**The problem**
From the line that includes "How many degrees" to the last line of the records that follow, copy every line exactly and nothing more, omitting pictures.

:: Extracted data

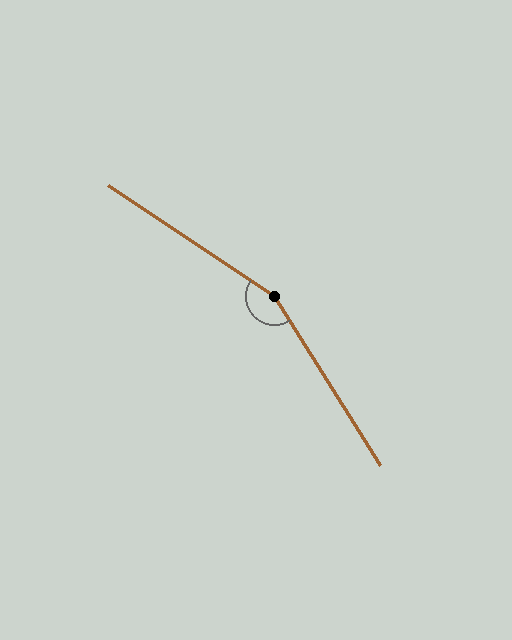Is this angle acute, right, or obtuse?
It is obtuse.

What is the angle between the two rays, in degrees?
Approximately 156 degrees.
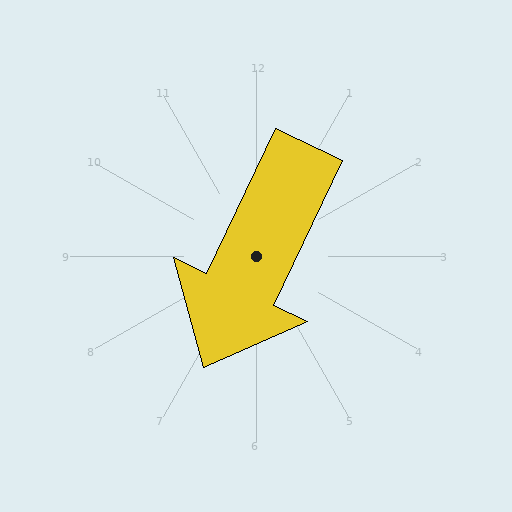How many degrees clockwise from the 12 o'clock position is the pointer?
Approximately 205 degrees.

::::

**Worked answer**
How many degrees clockwise from the 12 o'clock position is the pointer?
Approximately 205 degrees.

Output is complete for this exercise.